#### [Dataset records]

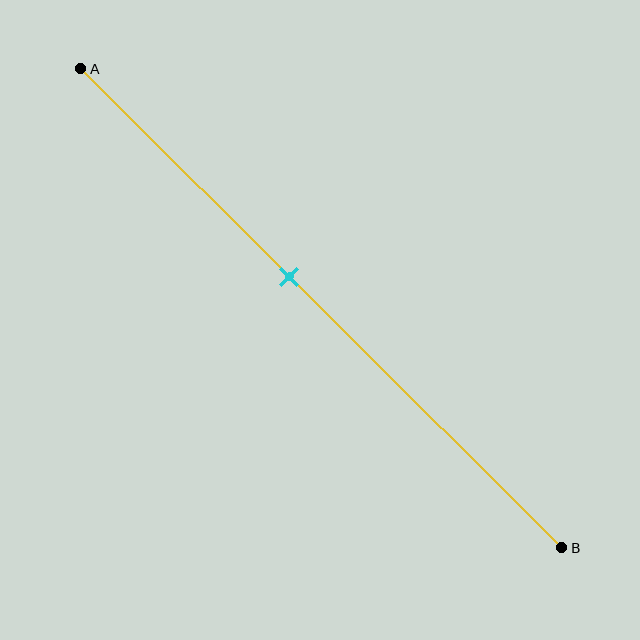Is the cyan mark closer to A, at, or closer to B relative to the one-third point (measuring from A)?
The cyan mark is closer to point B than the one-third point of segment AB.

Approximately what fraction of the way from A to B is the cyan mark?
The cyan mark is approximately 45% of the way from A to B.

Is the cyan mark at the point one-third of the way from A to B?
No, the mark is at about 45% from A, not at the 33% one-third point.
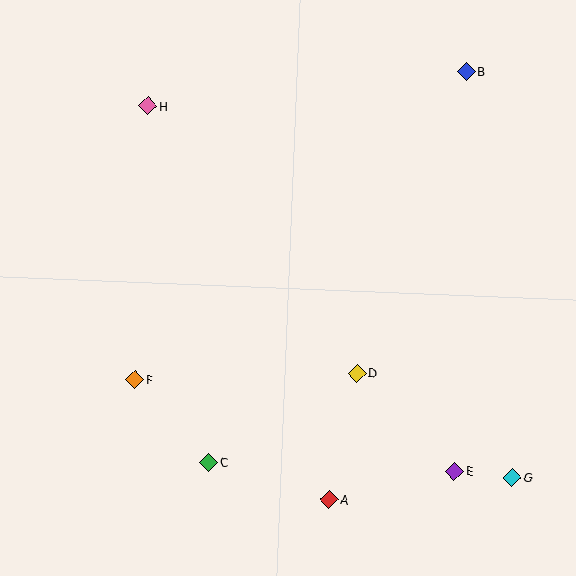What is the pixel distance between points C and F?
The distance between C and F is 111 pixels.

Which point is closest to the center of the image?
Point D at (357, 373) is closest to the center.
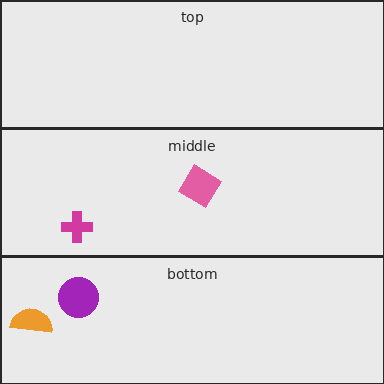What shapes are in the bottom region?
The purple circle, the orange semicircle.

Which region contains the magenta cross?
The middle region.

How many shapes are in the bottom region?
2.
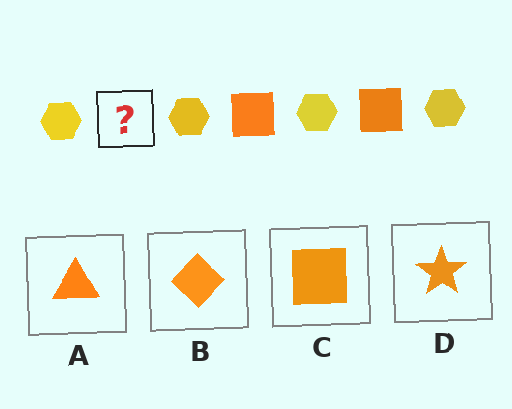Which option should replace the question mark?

#### [What to do]
Restate word for word only the lines from the one with "How many shapes are in the bottom region?" through the last line of the material, both included. Any picture should be left out.

#### [Exercise output]
How many shapes are in the bottom region?
2.
Which option should replace the question mark?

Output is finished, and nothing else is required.